■ **Stated task**: Below this line are records; write out exactly the lines from the one containing "What shape and color is the object in front?" through the one containing "Which direction gives", with the pictures left out.

■ **Data section**:
▼

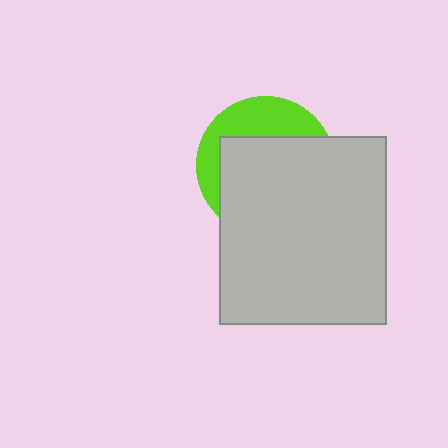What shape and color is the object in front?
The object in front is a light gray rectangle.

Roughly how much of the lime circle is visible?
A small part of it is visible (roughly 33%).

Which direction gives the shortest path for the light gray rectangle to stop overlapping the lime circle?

▲
▼

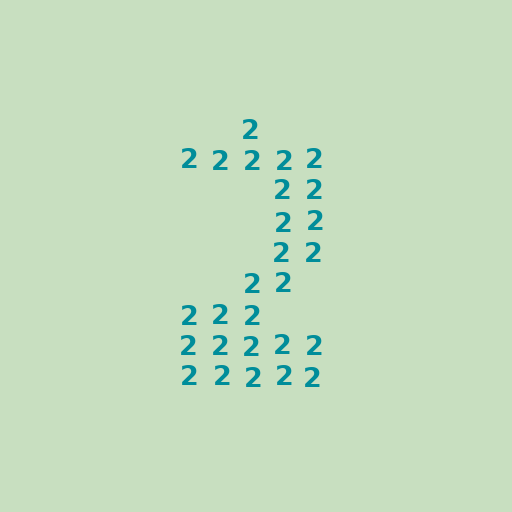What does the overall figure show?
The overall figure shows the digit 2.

▲

■ **In response**:
What shape and color is the object in front?
The object in front is a light gray rectangle.

Roughly how much of the lime circle is visible?
A small part of it is visible (roughly 33%).

Which direction gives the shortest path for the light gray rectangle to stop overlapping the lime circle?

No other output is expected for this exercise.